Directive | Every record must be transcribed in its entirety, apart from the images, which are to be omitted.
————————
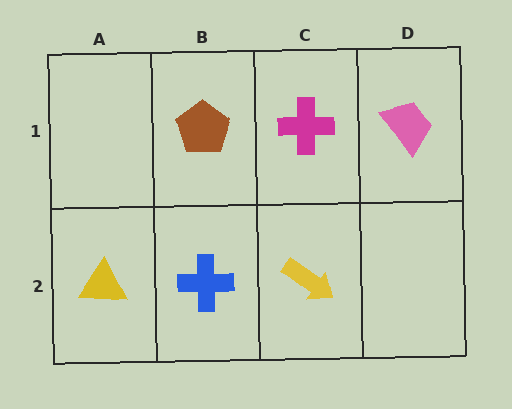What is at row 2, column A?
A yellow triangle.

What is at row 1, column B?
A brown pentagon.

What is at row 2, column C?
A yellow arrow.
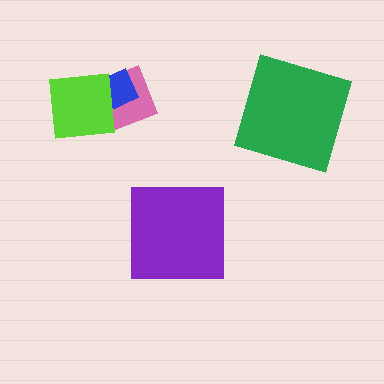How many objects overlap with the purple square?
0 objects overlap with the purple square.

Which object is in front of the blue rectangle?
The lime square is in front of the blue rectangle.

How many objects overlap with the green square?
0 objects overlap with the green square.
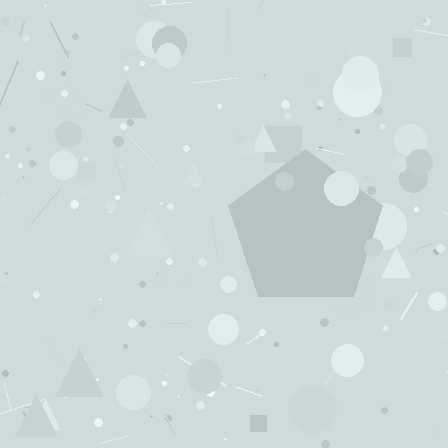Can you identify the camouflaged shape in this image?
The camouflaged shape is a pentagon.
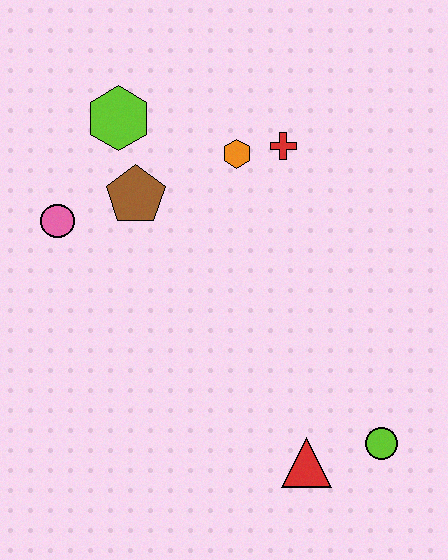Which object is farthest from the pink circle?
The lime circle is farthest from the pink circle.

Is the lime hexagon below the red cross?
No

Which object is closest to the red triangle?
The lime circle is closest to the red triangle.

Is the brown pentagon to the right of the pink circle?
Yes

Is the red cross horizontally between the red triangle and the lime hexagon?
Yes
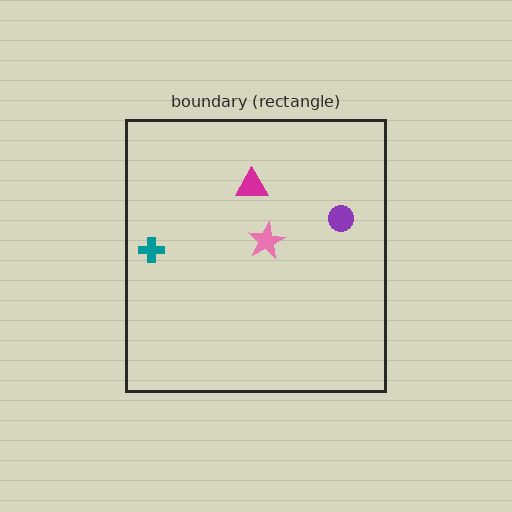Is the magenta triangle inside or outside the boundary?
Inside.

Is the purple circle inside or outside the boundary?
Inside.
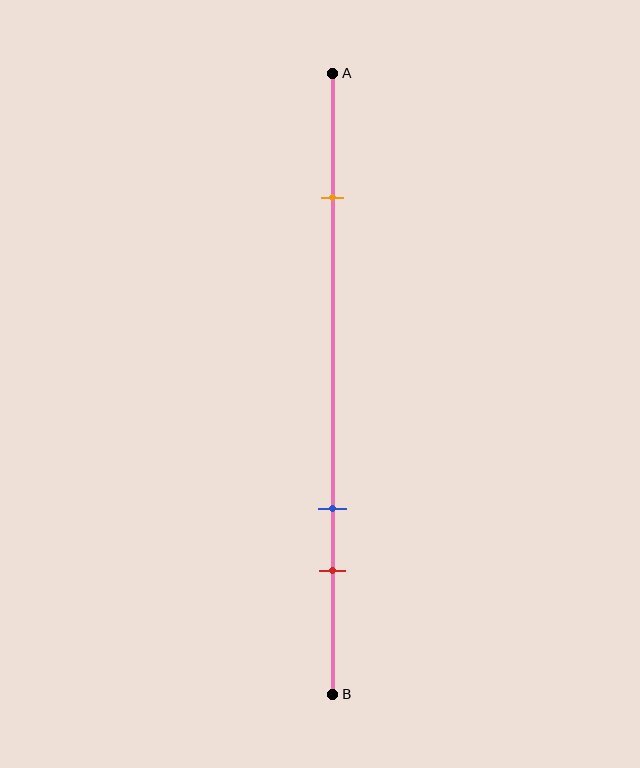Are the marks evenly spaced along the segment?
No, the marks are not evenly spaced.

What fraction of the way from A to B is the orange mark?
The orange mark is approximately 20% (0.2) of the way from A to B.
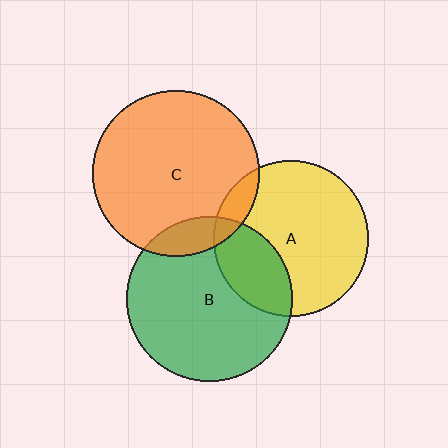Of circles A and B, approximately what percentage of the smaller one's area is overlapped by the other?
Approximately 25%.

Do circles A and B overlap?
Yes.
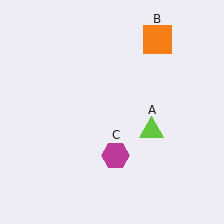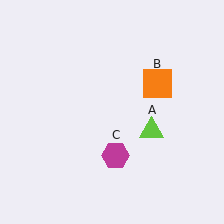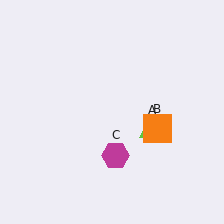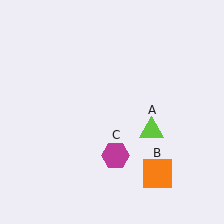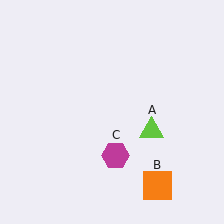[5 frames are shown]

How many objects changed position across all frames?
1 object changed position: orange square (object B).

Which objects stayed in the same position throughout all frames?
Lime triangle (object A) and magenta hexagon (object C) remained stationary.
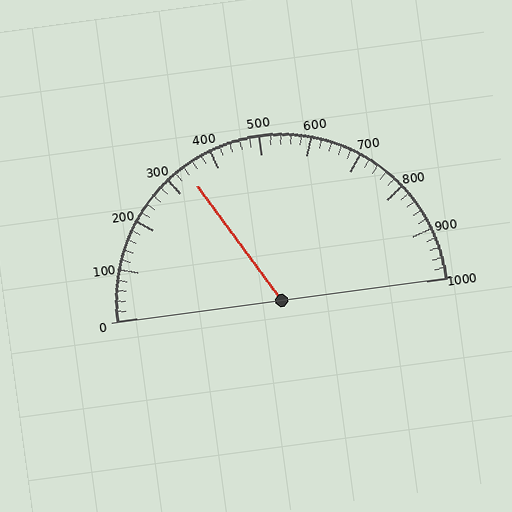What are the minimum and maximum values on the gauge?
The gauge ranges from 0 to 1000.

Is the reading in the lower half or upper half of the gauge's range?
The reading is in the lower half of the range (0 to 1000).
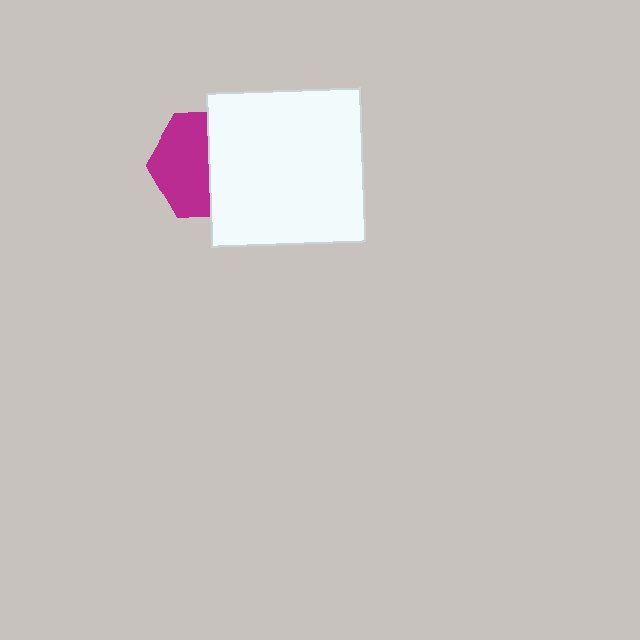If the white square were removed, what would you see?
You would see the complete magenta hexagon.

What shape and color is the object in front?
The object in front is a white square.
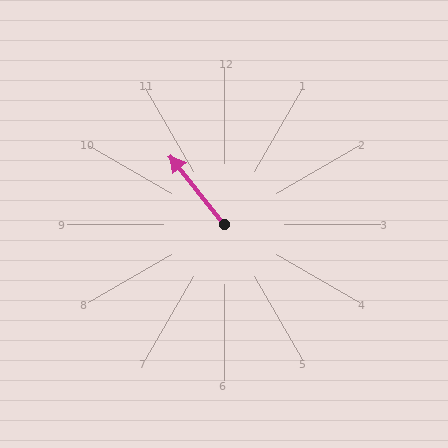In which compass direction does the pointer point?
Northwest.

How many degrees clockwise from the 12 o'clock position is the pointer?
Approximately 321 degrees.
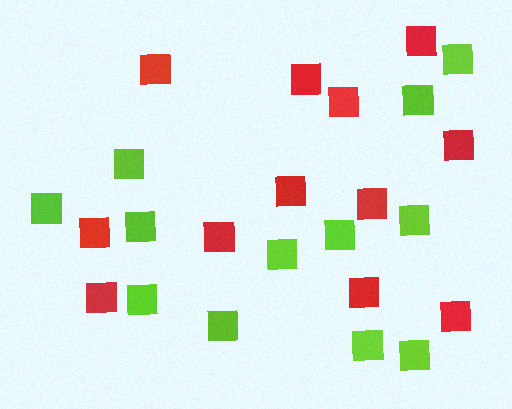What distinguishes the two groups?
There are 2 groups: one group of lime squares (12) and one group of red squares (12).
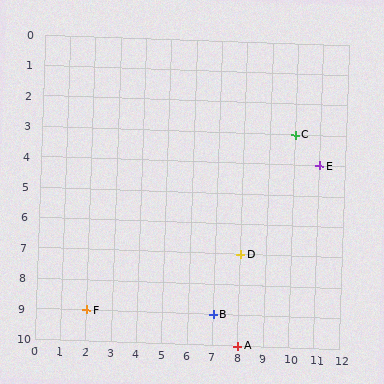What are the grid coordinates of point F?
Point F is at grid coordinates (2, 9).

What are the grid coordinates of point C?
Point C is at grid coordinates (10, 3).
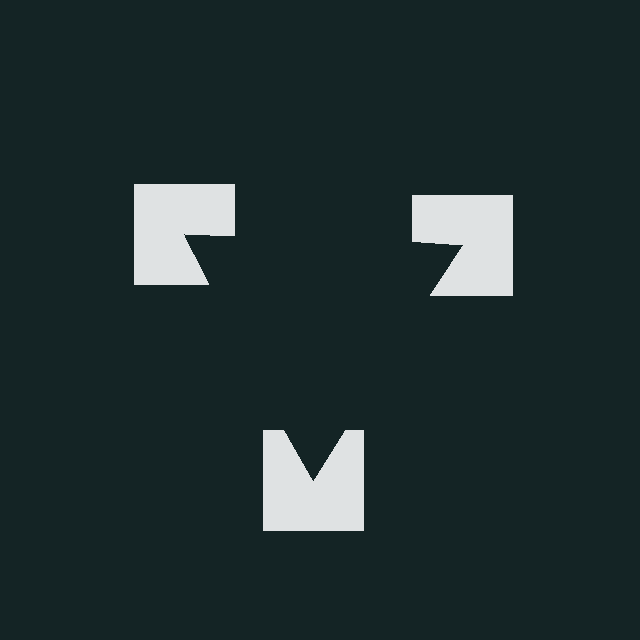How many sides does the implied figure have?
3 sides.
————————
Answer to the problem |
What is at row 2, column A?
A yellow triangle.

What is at row 1, column B?
A brown pentagon.

What is at row 2, column C?
A yellow arrow.
How many objects overlap with the purple square?
0 objects overlap with the purple square.

Which object is in front of the blue rectangle?
The lime square is in front of the blue rectangle.

How many objects overlap with the green square?
0 objects overlap with the green square.
Can you identify the camouflaged shape in this image?
The camouflaged shape is a pentagon.
Which object is farthest from the pink circle?
The lime circle is farthest from the pink circle.

Is the lime hexagon below the red cross?
No

Which object is closest to the red triangle?
The lime circle is closest to the red triangle.

Is the brown pentagon to the right of the pink circle?
Yes

Is the red cross horizontally between the red triangle and the lime hexagon?
Yes
Is the magenta triangle inside or outside the boundary?
Inside.

Is the purple circle inside or outside the boundary?
Inside.
Are the marks evenly spaced along the segment?
No, the marks are not evenly spaced.

What fraction of the way from A to B is the orange mark?
The orange mark is approximately 20% (0.2) of the way from A to B.
Of circles A and B, approximately what percentage of the smaller one's area is overlapped by the other?
Approximately 25%.

Do circles A and B overlap?
Yes.
[5 frames are shown]

How many objects changed position across all frames?
1 object changed position: orange square (object B).

Which objects stayed in the same position throughout all frames?
Lime triangle (object A) and magenta hexagon (object C) remained stationary.
What are the minimum and maximum values on the gauge?
The gauge ranges from 0 to 1000.

Is the reading in the lower half or upper half of the gauge's range?
The reading is in the lower half of the range (0 to 1000).
If the white square were removed, what would you see?
You would see the complete magenta hexagon.

What shape and color is the object in front?
The object in front is a white square.
In which compass direction does the pointer point?
Northwest.

How many degrees clockwise from the 12 o'clock position is the pointer?
Approximately 321 degrees.
What distinguishes the two groups?
There are 2 groups: one group of lime squares (12) and one group of red squares (12).
What are the grid coordinates of point F?
Point F is at grid coordinates (2, 9).

What are the grid coordinates of point C?
Point C is at grid coordinates (10, 3).
How many sides does the implied figure have?
3 sides.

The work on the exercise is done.